> [DATA SHOWN]

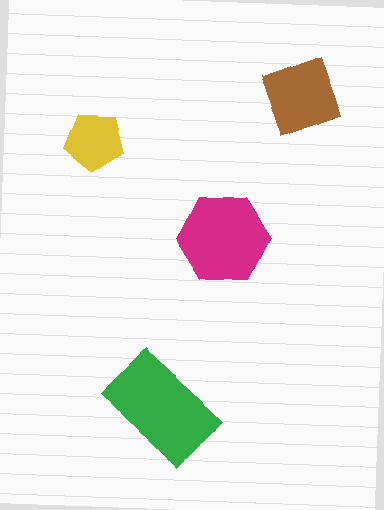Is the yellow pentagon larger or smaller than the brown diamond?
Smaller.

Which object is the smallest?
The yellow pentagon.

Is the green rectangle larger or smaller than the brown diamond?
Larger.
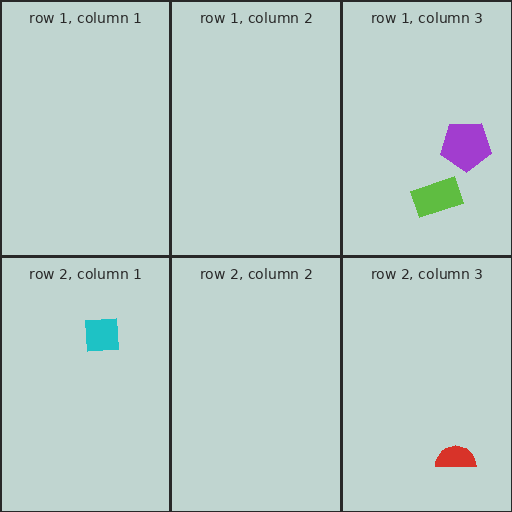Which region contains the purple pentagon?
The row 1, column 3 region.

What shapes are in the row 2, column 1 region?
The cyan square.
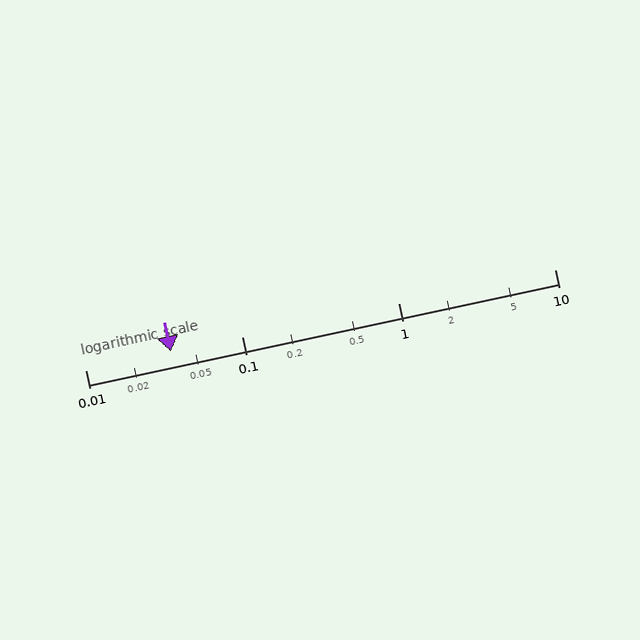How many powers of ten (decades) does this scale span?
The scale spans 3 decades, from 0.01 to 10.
...
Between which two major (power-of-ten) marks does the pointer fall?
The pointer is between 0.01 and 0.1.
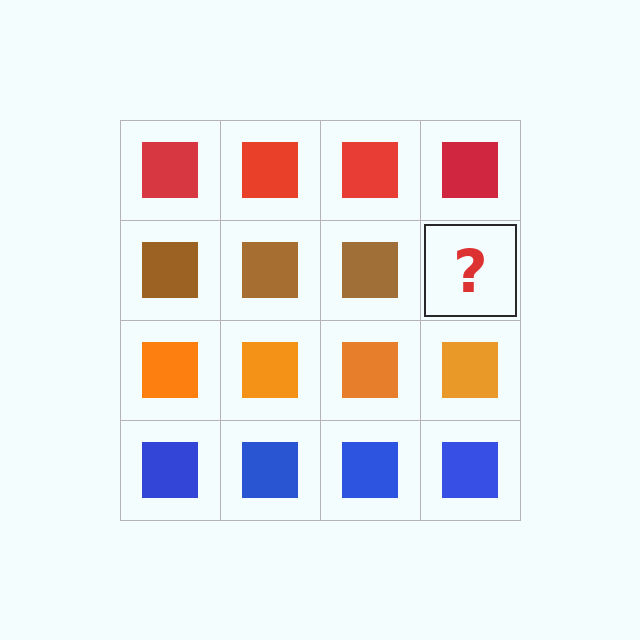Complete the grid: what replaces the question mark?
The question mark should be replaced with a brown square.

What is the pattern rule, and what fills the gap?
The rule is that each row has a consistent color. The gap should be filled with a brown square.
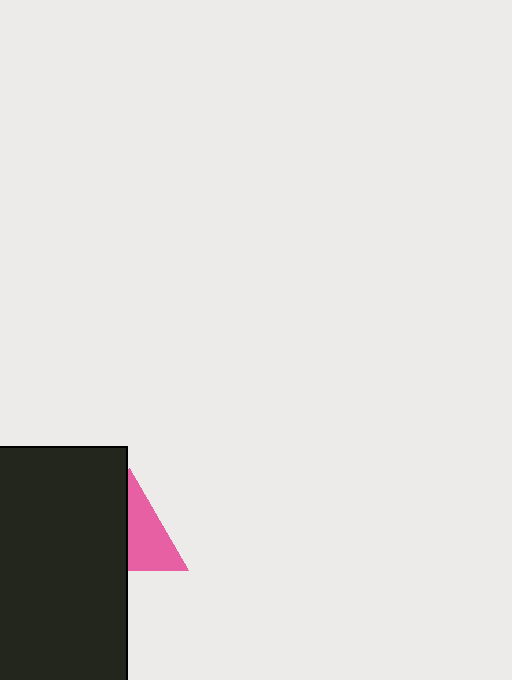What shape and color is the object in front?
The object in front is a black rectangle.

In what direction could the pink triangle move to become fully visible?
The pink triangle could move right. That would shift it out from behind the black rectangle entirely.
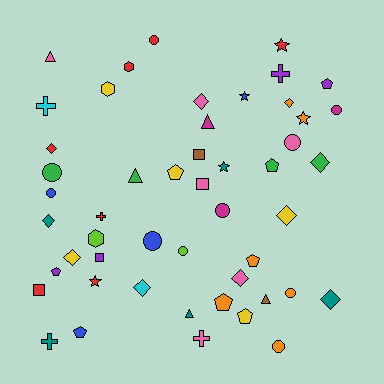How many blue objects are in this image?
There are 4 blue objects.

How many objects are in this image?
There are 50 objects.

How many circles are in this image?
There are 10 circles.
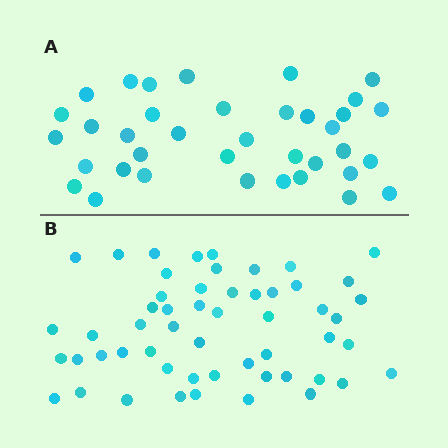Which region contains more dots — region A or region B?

> [SHORT TASK] Do not include pictures. Give again exactly the lines starting at the one with "What shape and color is the object in front?" and ending at the one with "Which region contains more", both included.

> [OUTPUT OF THE EXERCISE]
What shape and color is the object in front?
The object in front is a black rectangle.

In what direction could the pink triangle move to become fully visible?
The pink triangle could move right. That would shift it out from behind the black rectangle entirely.
How many blue objects are in this image?
There are 4 blue objects.

How many objects are in this image?
There are 50 objects.

How many circles are in this image?
There are 10 circles.
Which region contains more dots — region A or region B?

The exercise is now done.